===== Material for the task =====
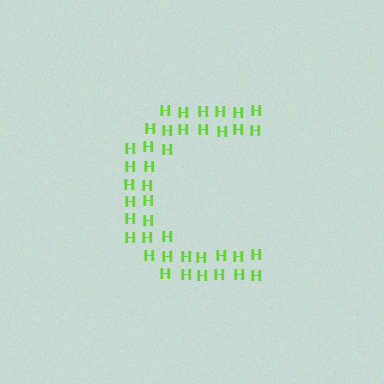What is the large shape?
The large shape is the letter C.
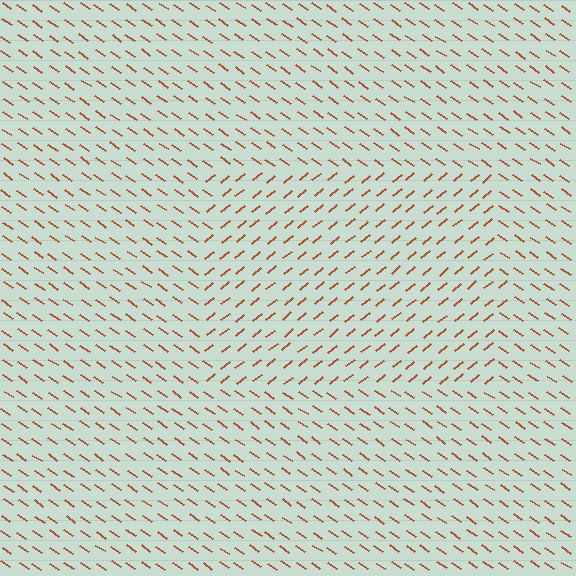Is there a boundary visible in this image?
Yes, there is a texture boundary formed by a change in line orientation.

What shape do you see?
I see a rectangle.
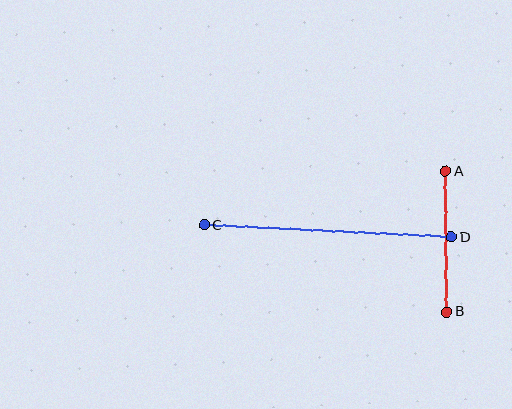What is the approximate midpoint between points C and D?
The midpoint is at approximately (328, 231) pixels.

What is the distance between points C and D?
The distance is approximately 247 pixels.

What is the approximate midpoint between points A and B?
The midpoint is at approximately (446, 242) pixels.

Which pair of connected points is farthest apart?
Points C and D are farthest apart.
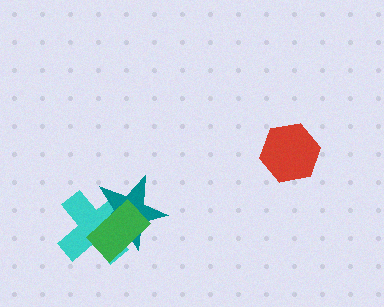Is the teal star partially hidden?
Yes, it is partially covered by another shape.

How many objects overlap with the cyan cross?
2 objects overlap with the cyan cross.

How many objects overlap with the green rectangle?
2 objects overlap with the green rectangle.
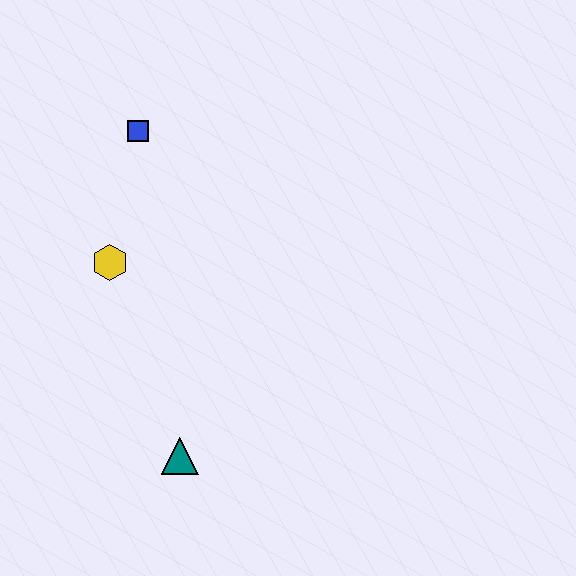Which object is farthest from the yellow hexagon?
The teal triangle is farthest from the yellow hexagon.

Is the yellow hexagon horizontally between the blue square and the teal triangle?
No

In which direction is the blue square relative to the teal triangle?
The blue square is above the teal triangle.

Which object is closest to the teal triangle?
The yellow hexagon is closest to the teal triangle.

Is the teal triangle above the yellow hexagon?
No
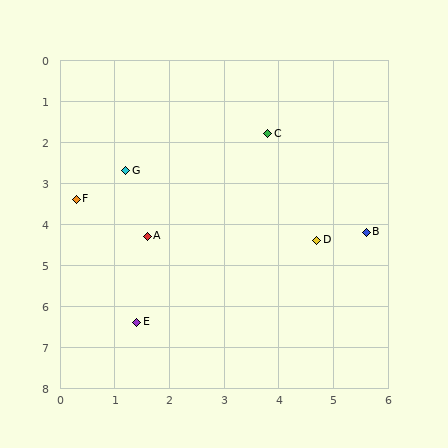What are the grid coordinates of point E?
Point E is at approximately (1.4, 6.4).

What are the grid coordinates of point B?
Point B is at approximately (5.6, 4.2).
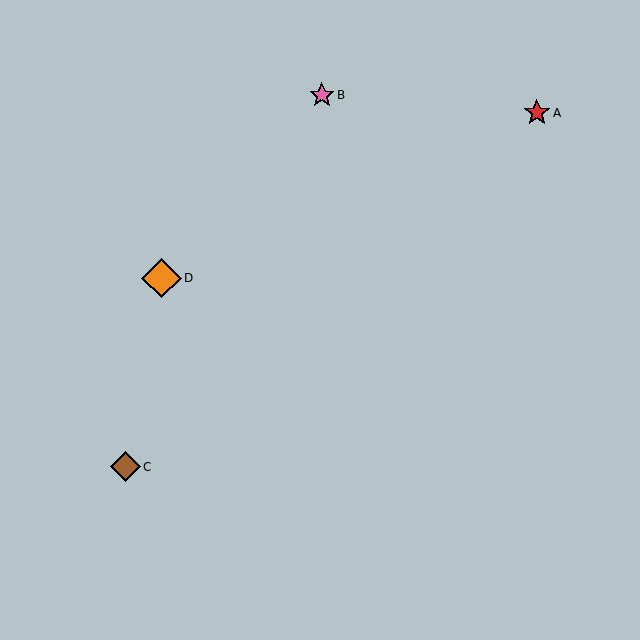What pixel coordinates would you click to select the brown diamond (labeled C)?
Click at (125, 467) to select the brown diamond C.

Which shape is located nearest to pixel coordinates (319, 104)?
The pink star (labeled B) at (322, 95) is nearest to that location.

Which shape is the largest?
The orange diamond (labeled D) is the largest.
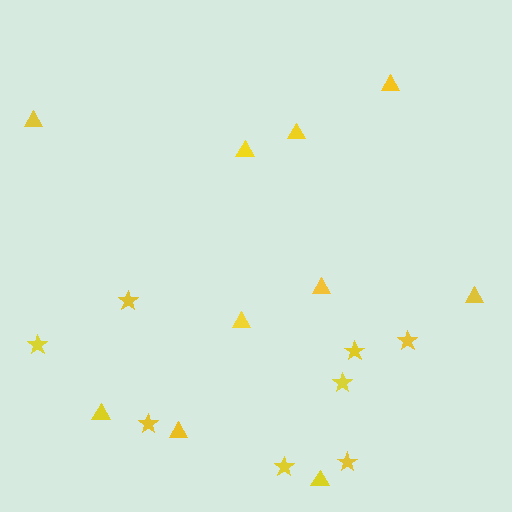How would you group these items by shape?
There are 2 groups: one group of triangles (10) and one group of stars (8).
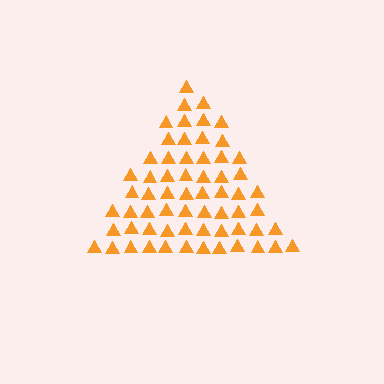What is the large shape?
The large shape is a triangle.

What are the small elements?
The small elements are triangles.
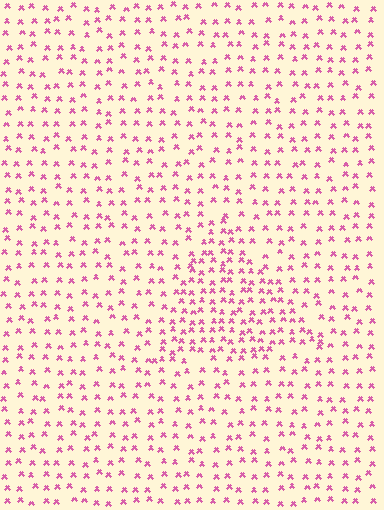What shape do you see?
I see a triangle.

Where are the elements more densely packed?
The elements are more densely packed inside the triangle boundary.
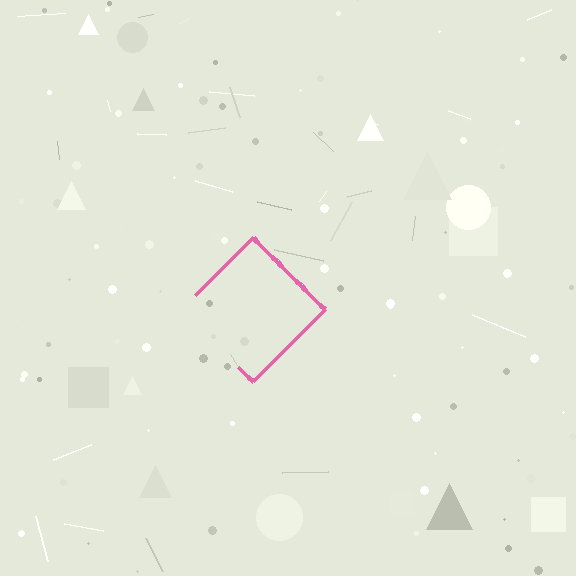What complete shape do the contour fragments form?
The contour fragments form a diamond.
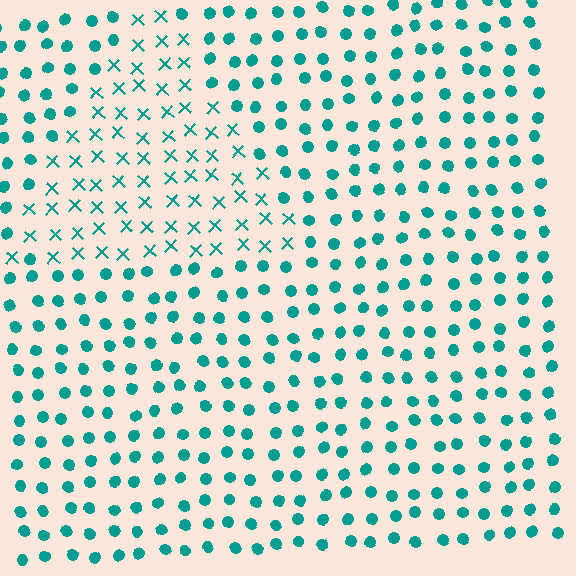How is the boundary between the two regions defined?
The boundary is defined by a change in element shape: X marks inside vs. circles outside. All elements share the same color and spacing.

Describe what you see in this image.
The image is filled with small teal elements arranged in a uniform grid. A triangle-shaped region contains X marks, while the surrounding area contains circles. The boundary is defined purely by the change in element shape.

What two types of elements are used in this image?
The image uses X marks inside the triangle region and circles outside it.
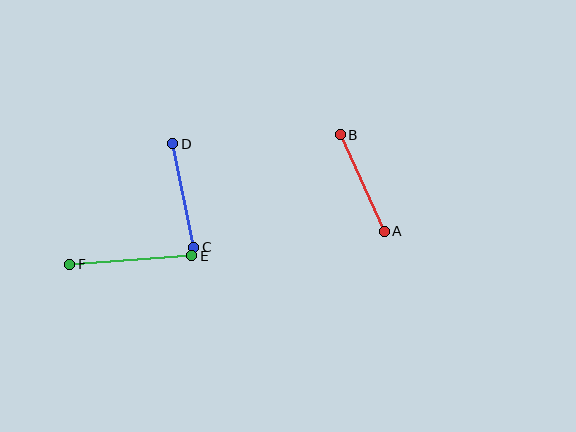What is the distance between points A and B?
=====
# Given request
In this exercise, set down all of the data exactly, without the pictures.

# Response for this exercise
What is the large shape?
The large shape is the letter C.
Is there a boundary visible in this image?
Yes, there is a texture boundary formed by a change in line orientation.

What shape do you see?
I see a rectangle.
What is the approximate midpoint between points C and D?
The midpoint is at approximately (328, 231) pixels.

What is the distance between points C and D?
The distance is approximately 247 pixels.

What is the approximate midpoint between points A and B?
The midpoint is at approximately (446, 242) pixels.

Which pair of connected points is farthest apart?
Points C and D are farthest apart.
Is the teal star partially hidden?
Yes, it is partially covered by another shape.

How many objects overlap with the cyan cross?
2 objects overlap with the cyan cross.

How many objects overlap with the green rectangle?
2 objects overlap with the green rectangle.
Which object is farthest from the yellow hexagon?
The teal triangle is farthest from the yellow hexagon.

Is the yellow hexagon horizontally between the blue square and the teal triangle?
No

In which direction is the blue square relative to the teal triangle?
The blue square is above the teal triangle.

Which object is closest to the teal triangle?
The yellow hexagon is closest to the teal triangle.

Is the teal triangle above the yellow hexagon?
No
What are the grid coordinates of point E?
Point E is at approximately (1.4, 6.4).

What are the grid coordinates of point B?
Point B is at approximately (5.6, 4.2).
What pixel coordinates would you click to select the brown diamond (labeled C)?
Click at (125, 467) to select the brown diamond C.

Which shape is located nearest to pixel coordinates (319, 104)?
The pink star (labeled B) at (322, 95) is nearest to that location.

Which shape is the largest?
The orange diamond (labeled D) is the largest.
How would you group these items by shape?
There are 2 groups: one group of triangles (10) and one group of stars (8).
What is the large shape?
The large shape is a triangle.

What are the small elements?
The small elements are triangles.
What shape do you see?
I see a triangle.

Where are the elements more densely packed?
The elements are more densely packed inside the triangle boundary.
What complete shape do the contour fragments form?
The contour fragments form a diamond.
How is the boundary between the two regions defined?
The boundary is defined by a change in element shape: X marks inside vs. circles outside. All elements share the same color and spacing.

Describe what you see in this image.
The image is filled with small teal elements arranged in a uniform grid. A triangle-shaped region contains X marks, while the surrounding area contains circles. The boundary is defined purely by the change in element shape.

What two types of elements are used in this image?
The image uses X marks inside the triangle region and circles outside it.
What is the distance between points A and B?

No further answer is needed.